What the exercise asks:
From the records below, please repeat exactly the line that has "How many objects overlap", the line that has "What shapes are in", and every line between them, and nothing else.

(Dataset excerpts)
_____

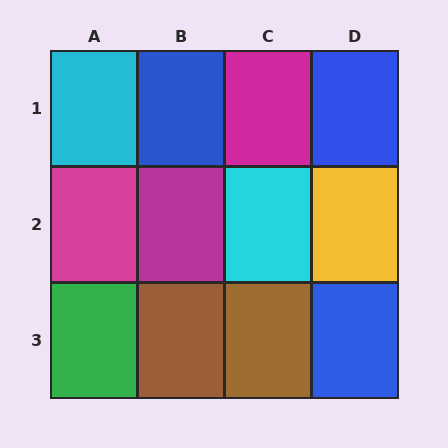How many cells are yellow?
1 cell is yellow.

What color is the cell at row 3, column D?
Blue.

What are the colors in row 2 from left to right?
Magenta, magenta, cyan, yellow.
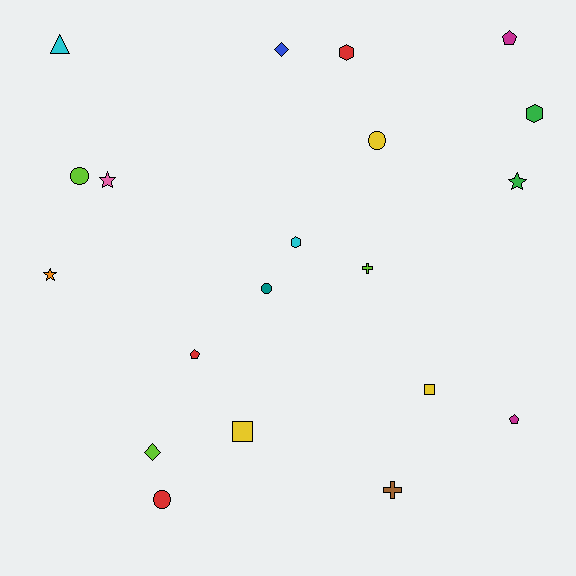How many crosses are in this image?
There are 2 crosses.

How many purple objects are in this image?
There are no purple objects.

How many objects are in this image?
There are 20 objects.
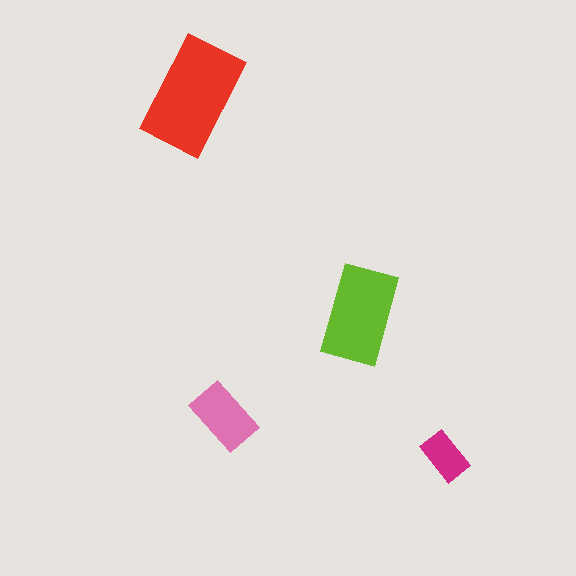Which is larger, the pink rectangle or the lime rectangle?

_____

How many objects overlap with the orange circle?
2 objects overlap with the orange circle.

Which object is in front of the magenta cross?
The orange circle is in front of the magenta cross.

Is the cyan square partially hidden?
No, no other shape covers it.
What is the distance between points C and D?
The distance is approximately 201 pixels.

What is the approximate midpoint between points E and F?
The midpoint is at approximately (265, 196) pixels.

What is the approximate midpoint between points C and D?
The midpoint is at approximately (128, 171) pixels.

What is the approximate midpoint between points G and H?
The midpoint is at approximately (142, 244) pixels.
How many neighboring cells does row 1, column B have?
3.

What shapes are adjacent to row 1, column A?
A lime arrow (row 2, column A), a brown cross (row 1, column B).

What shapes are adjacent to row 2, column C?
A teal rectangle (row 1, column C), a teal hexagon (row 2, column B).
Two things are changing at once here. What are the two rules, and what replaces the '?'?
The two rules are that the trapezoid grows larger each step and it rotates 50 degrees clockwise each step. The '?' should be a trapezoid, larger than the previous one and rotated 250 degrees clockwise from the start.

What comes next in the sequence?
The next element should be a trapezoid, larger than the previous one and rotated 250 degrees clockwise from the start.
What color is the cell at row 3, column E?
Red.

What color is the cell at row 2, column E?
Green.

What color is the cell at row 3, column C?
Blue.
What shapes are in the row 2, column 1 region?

_____

Answer section:
How many objects overlap with the orange circle?
2 objects overlap with the orange circle.

Which object is in front of the magenta cross?
The orange circle is in front of the magenta cross.

Is the cyan square partially hidden?
No, no other shape covers it.
What is the distance between points C and D?
The distance is approximately 201 pixels.

What is the approximate midpoint between points E and F?
The midpoint is at approximately (265, 196) pixels.

What is the approximate midpoint between points C and D?
The midpoint is at approximately (128, 171) pixels.

What is the approximate midpoint between points G and H?
The midpoint is at approximately (142, 244) pixels.
How many neighboring cells does row 1, column B have?
3.

What shapes are adjacent to row 1, column A?
A lime arrow (row 2, column A), a brown cross (row 1, column B).

What shapes are adjacent to row 2, column C?
A teal rectangle (row 1, column C), a teal hexagon (row 2, column B).
Two things are changing at once here. What are the two rules, and what replaces the '?'?
The two rules are that the trapezoid grows larger each step and it rotates 50 degrees clockwise each step. The '?' should be a trapezoid, larger than the previous one and rotated 250 degrees clockwise from the start.

What comes next in the sequence?
The next element should be a trapezoid, larger than the previous one and rotated 250 degrees clockwise from the start.
What color is the cell at row 3, column E?
Red.

What color is the cell at row 2, column E?
Green.

What color is the cell at row 3, column C?
Blue.
What shapes are in the row 2, column 1 region?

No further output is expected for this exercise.